Questions regarding geometric shapes
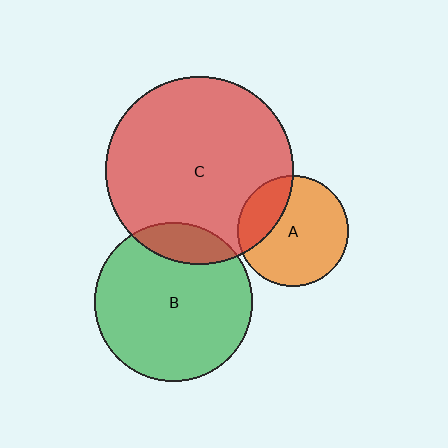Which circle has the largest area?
Circle C (red).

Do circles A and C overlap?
Yes.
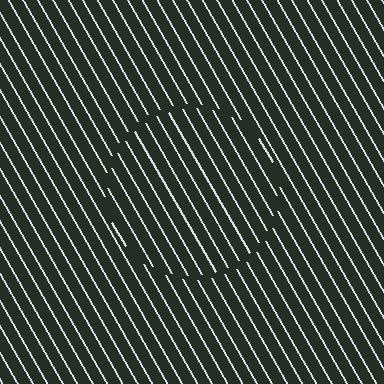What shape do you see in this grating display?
An illusory circle. The interior of the shape contains the same grating, shifted by half a period — the contour is defined by the phase discontinuity where line-ends from the inner and outer gratings abut.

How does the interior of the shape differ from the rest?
The interior of the shape contains the same grating, shifted by half a period — the contour is defined by the phase discontinuity where line-ends from the inner and outer gratings abut.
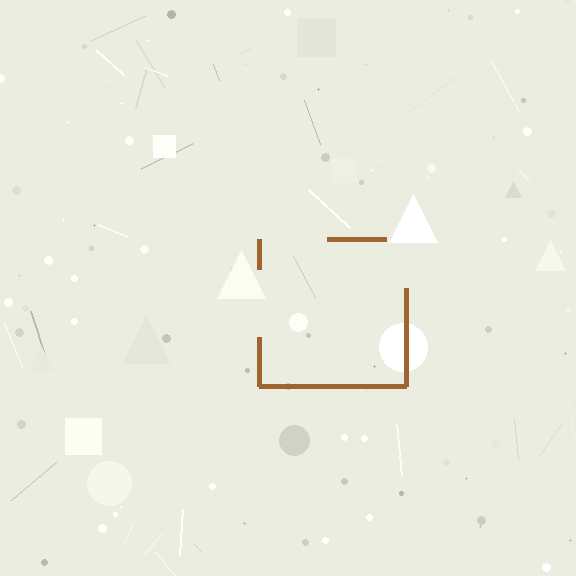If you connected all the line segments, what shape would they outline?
They would outline a square.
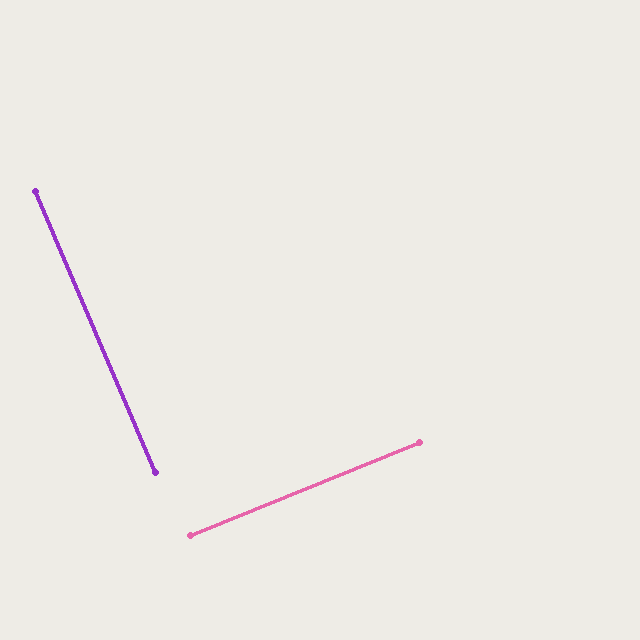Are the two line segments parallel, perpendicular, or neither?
Perpendicular — they meet at approximately 89°.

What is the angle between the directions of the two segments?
Approximately 89 degrees.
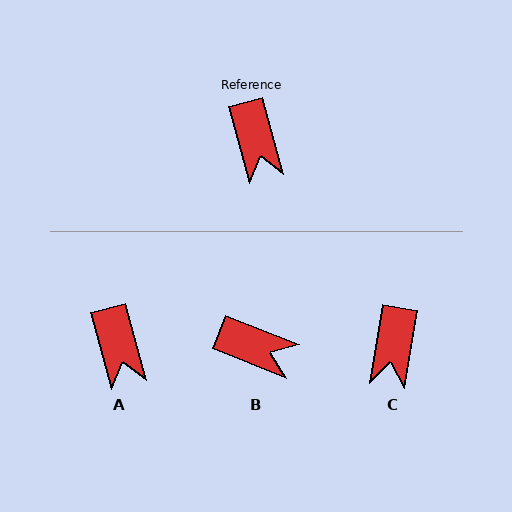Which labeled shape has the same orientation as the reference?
A.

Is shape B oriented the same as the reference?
No, it is off by about 53 degrees.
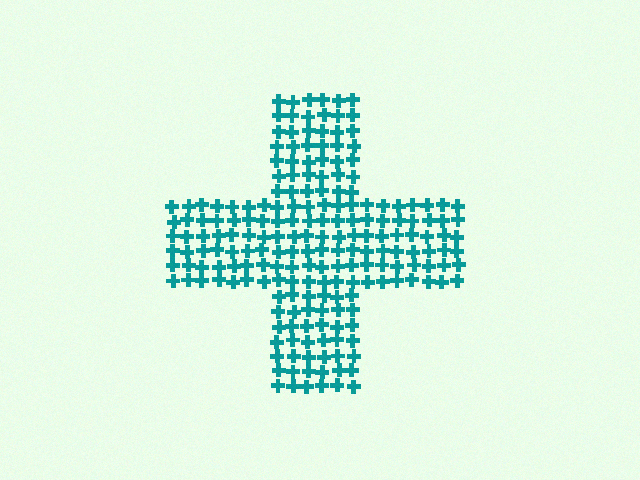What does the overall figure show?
The overall figure shows a cross.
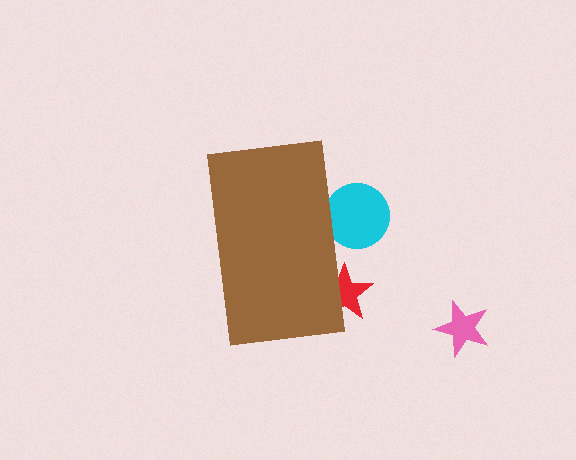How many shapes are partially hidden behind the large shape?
2 shapes are partially hidden.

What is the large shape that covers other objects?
A brown rectangle.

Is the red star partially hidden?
Yes, the red star is partially hidden behind the brown rectangle.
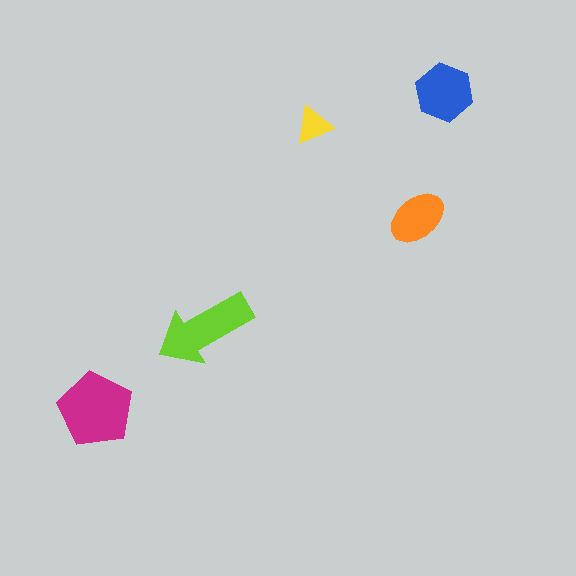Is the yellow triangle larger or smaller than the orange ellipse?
Smaller.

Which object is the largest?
The magenta pentagon.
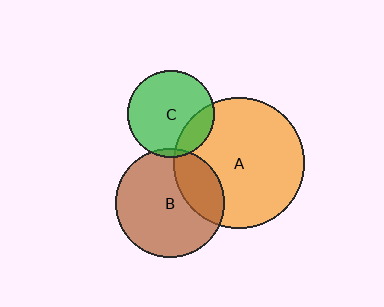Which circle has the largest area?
Circle A (orange).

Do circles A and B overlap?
Yes.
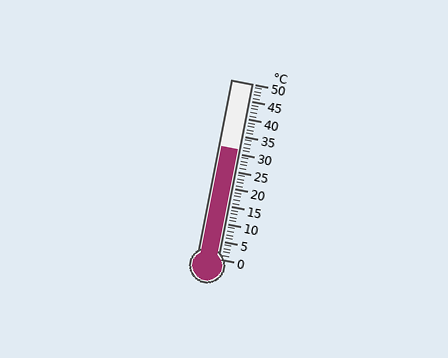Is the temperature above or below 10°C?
The temperature is above 10°C.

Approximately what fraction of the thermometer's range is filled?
The thermometer is filled to approximately 60% of its range.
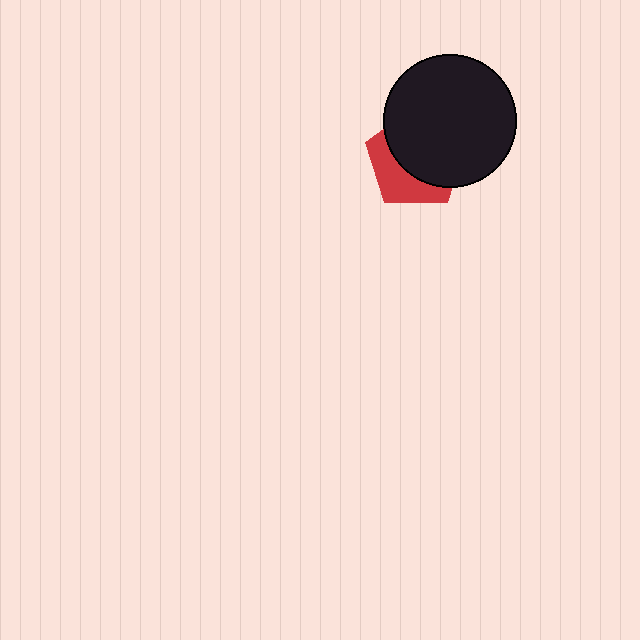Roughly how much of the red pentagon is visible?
A small part of it is visible (roughly 38%).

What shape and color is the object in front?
The object in front is a black circle.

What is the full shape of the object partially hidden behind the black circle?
The partially hidden object is a red pentagon.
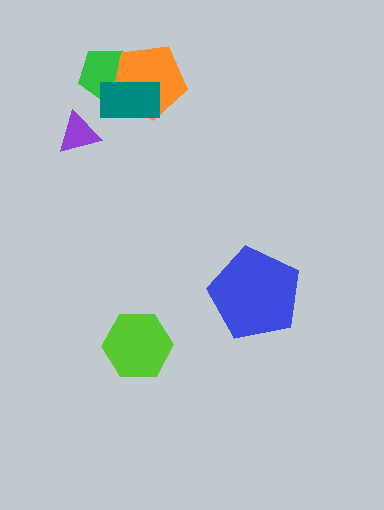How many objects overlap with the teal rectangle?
2 objects overlap with the teal rectangle.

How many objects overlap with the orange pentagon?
2 objects overlap with the orange pentagon.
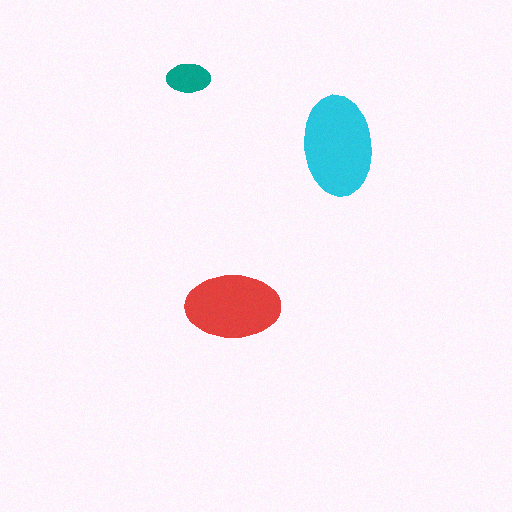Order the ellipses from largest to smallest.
the cyan one, the red one, the teal one.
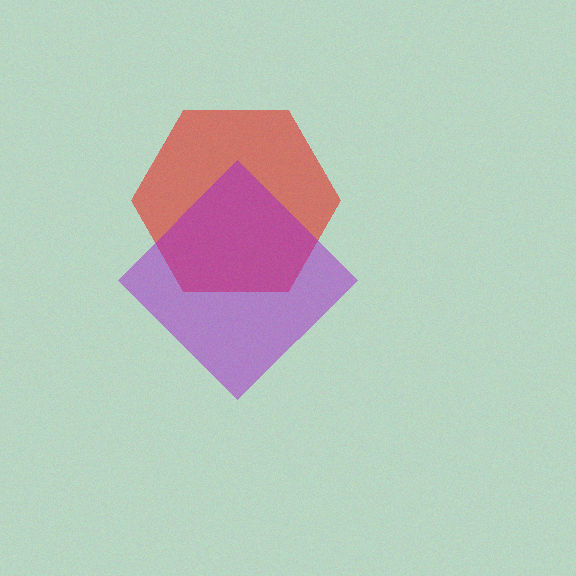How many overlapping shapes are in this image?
There are 2 overlapping shapes in the image.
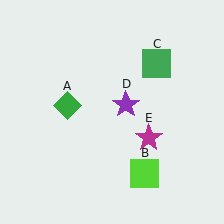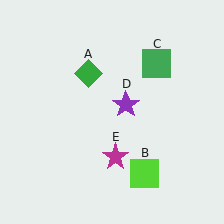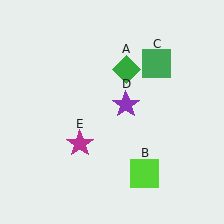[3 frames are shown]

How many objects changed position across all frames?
2 objects changed position: green diamond (object A), magenta star (object E).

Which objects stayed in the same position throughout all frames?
Lime square (object B) and green square (object C) and purple star (object D) remained stationary.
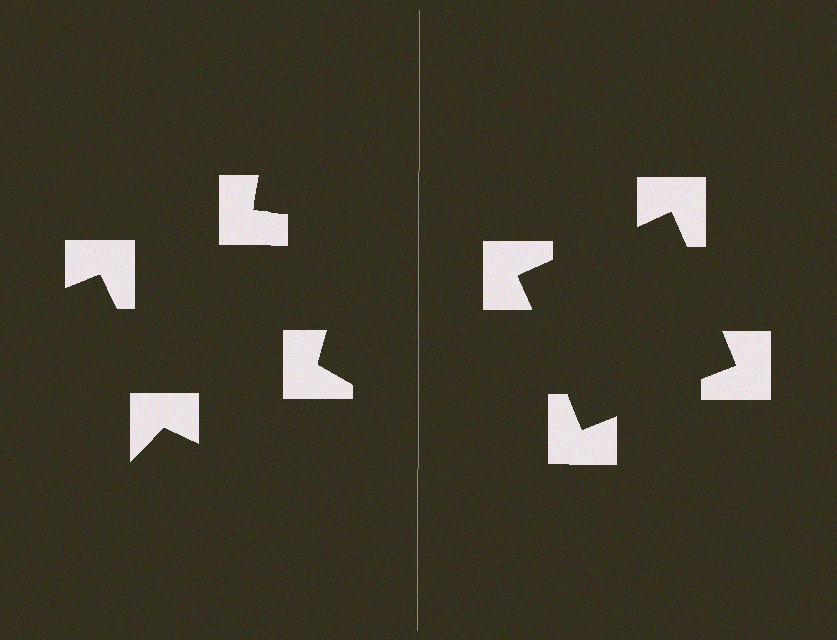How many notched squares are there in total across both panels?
8 — 4 on each side.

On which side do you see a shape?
An illusory square appears on the right side. On the left side the wedge cuts are rotated, so no coherent shape forms.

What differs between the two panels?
The notched squares are positioned identically on both sides; only the wedge orientations differ. On the right they align to a square; on the left they are misaligned.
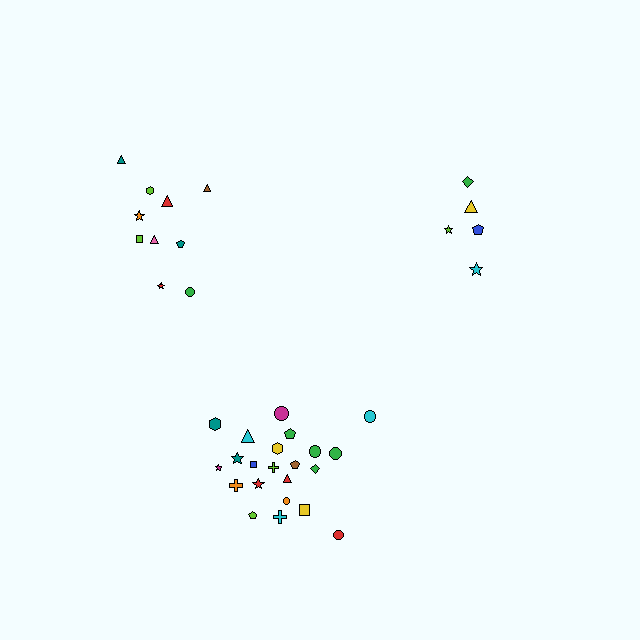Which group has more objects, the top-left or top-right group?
The top-left group.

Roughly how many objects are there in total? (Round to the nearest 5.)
Roughly 35 objects in total.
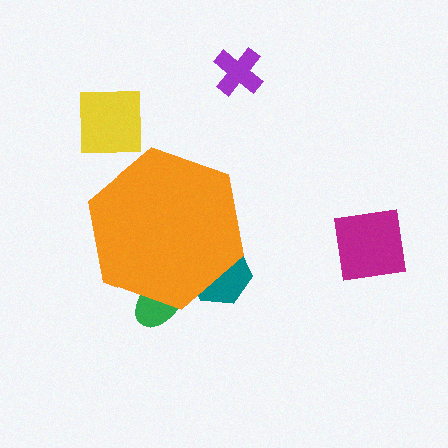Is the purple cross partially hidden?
No, the purple cross is fully visible.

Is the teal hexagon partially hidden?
Yes, the teal hexagon is partially hidden behind the orange hexagon.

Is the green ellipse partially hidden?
Yes, the green ellipse is partially hidden behind the orange hexagon.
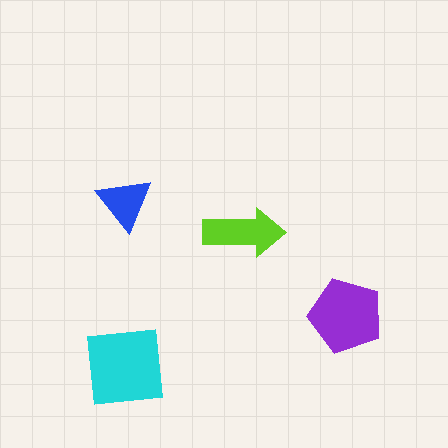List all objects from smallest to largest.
The blue triangle, the lime arrow, the purple pentagon, the cyan square.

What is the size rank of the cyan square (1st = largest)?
1st.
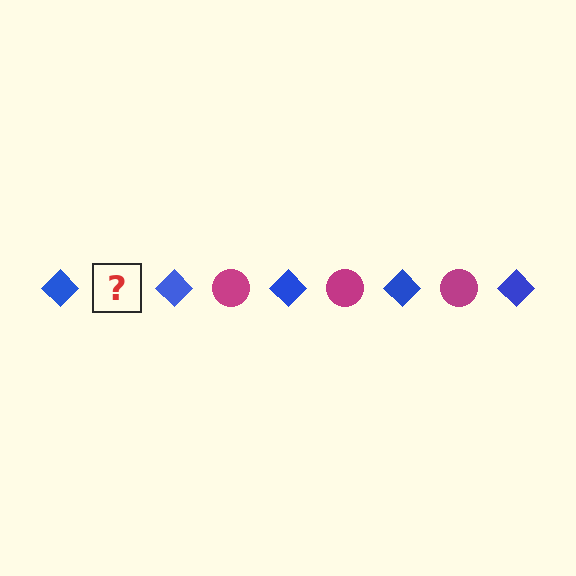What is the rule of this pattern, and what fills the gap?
The rule is that the pattern alternates between blue diamond and magenta circle. The gap should be filled with a magenta circle.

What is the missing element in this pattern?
The missing element is a magenta circle.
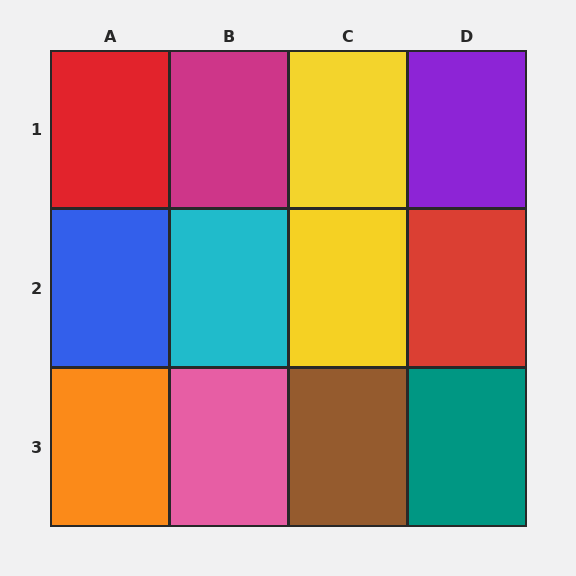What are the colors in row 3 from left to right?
Orange, pink, brown, teal.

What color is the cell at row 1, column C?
Yellow.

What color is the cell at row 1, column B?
Magenta.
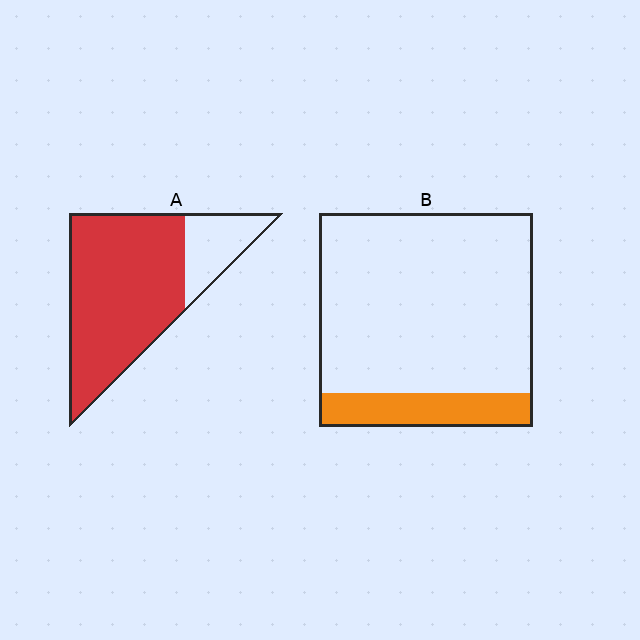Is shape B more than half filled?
No.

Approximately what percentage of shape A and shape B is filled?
A is approximately 80% and B is approximately 15%.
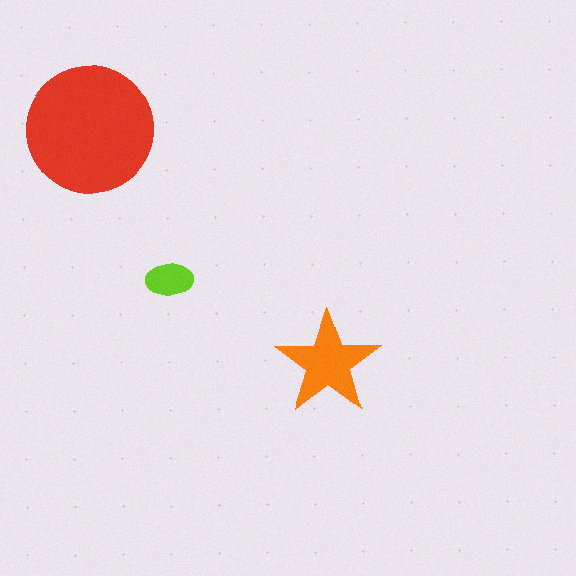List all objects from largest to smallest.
The red circle, the orange star, the lime ellipse.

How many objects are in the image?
There are 3 objects in the image.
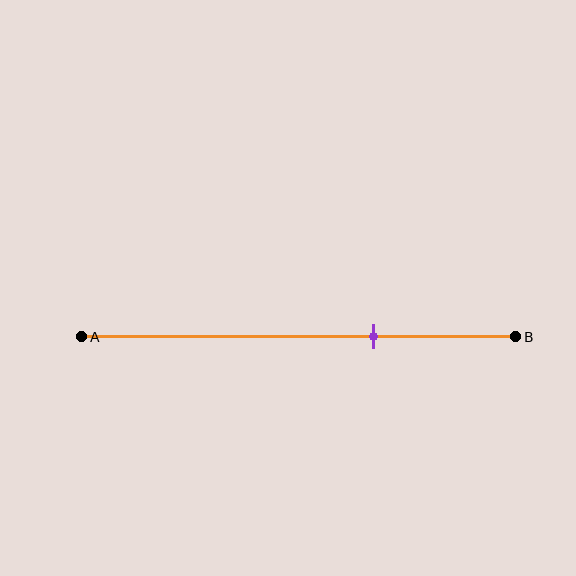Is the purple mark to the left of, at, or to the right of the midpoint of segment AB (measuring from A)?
The purple mark is to the right of the midpoint of segment AB.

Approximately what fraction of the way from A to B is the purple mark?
The purple mark is approximately 65% of the way from A to B.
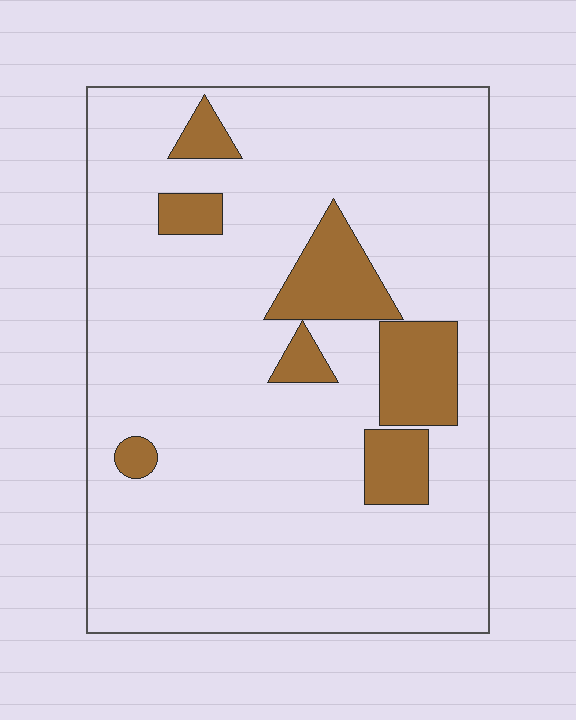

-- EXERCISE GOAL --
Skip the images and write out the rest of the listing exactly.

-- SOLUTION FOR THIS PROBLEM --
Which circle has the largest area?
Circle C (red).

Do circles A and C overlap?
Yes.
What shape do you see in this grating display?
An illusory circle. The interior of the shape contains the same grating, shifted by half a period — the contour is defined by the phase discontinuity where line-ends from the inner and outer gratings abut.

How does the interior of the shape differ from the rest?
The interior of the shape contains the same grating, shifted by half a period — the contour is defined by the phase discontinuity where line-ends from the inner and outer gratings abut.
If you connected all the line segments, what shape would they outline?
They would outline a square.
Are the two line segments parallel, perpendicular, or neither?
Perpendicular — they meet at approximately 89°.

What is the angle between the directions of the two segments?
Approximately 89 degrees.
Which labeled shape has the same orientation as the reference?
A.

Is shape B oriented the same as the reference?
No, it is off by about 53 degrees.
What does the overall figure show?
The overall figure shows a cross.
How many shapes are partially hidden behind the large shape?
2 shapes are partially hidden.

What is the large shape that covers other objects?
A brown rectangle.

Is the red star partially hidden?
Yes, the red star is partially hidden behind the brown rectangle.
Is the yellow triangle larger or smaller than the orange ellipse?
Smaller.

Which object is the largest?
The magenta pentagon.
Which circle has the largest area?
Circle A (orange).

Do circles A and B overlap?
Yes.
Is the temperature above or below 10°C?
The temperature is above 10°C.

Approximately what fraction of the thermometer's range is filled?
The thermometer is filled to approximately 60% of its range.
Roughly how much of the red pentagon is visible?
A small part of it is visible (roughly 38%).

What shape and color is the object in front?
The object in front is a black circle.

What is the full shape of the object partially hidden behind the black circle?
The partially hidden object is a red pentagon.
How many objects overlap with the teal rectangle?
2 objects overlap with the teal rectangle.

How many objects overlap with the orange pentagon?
2 objects overlap with the orange pentagon.
Order the ellipses from largest to smallest.
the cyan one, the red one, the teal one.
How many overlapping shapes are in this image?
There are 2 overlapping shapes in the image.
[3 frames are shown]

How many objects changed position across all frames?
2 objects changed position: green diamond (object A), magenta star (object E).

Which objects stayed in the same position throughout all frames?
Lime square (object B) and green square (object C) and purple star (object D) remained stationary.
How many notched squares are there in total across both panels?
8 — 4 on each side.

On which side do you see a shape?
An illusory square appears on the right side. On the left side the wedge cuts are rotated, so no coherent shape forms.

What differs between the two panels?
The notched squares are positioned identically on both sides; only the wedge orientations differ. On the right they align to a square; on the left they are misaligned.
Which group has more objects, the top-left or top-right group?
The top-left group.

Roughly how many objects are there in total? (Round to the nearest 5.)
Roughly 35 objects in total.
Is the purple cross partially hidden?
No, the purple cross is fully visible.

Is the teal hexagon partially hidden?
Yes, the teal hexagon is partially hidden behind the orange hexagon.

Is the green ellipse partially hidden?
Yes, the green ellipse is partially hidden behind the orange hexagon.
List all objects from smallest to largest.
The blue triangle, the lime arrow, the purple pentagon, the cyan square.

What is the size rank of the cyan square (1st = largest)?
1st.
What is the rule of this pattern, and what fills the gap?
The rule is that the pattern alternates between blue diamond and magenta circle. The gap should be filled with a magenta circle.

What is the missing element in this pattern?
The missing element is a magenta circle.
What are the colors in row 3 from left to right?
Orange, pink, brown, teal.

What color is the cell at row 1, column C?
Yellow.

What color is the cell at row 1, column B?
Magenta.
Is shape B more than half filled?
No.

Approximately what percentage of shape A and shape B is filled?
A is approximately 80% and B is approximately 15%.
List all objects from largest to smallest.
The red circle, the orange star, the lime ellipse.

How many objects are in the image?
There are 3 objects in the image.
Is the purple mark to the left of, at, or to the right of the midpoint of segment AB (measuring from A)?
The purple mark is to the right of the midpoint of segment AB.

Approximately what fraction of the way from A to B is the purple mark?
The purple mark is approximately 65% of the way from A to B.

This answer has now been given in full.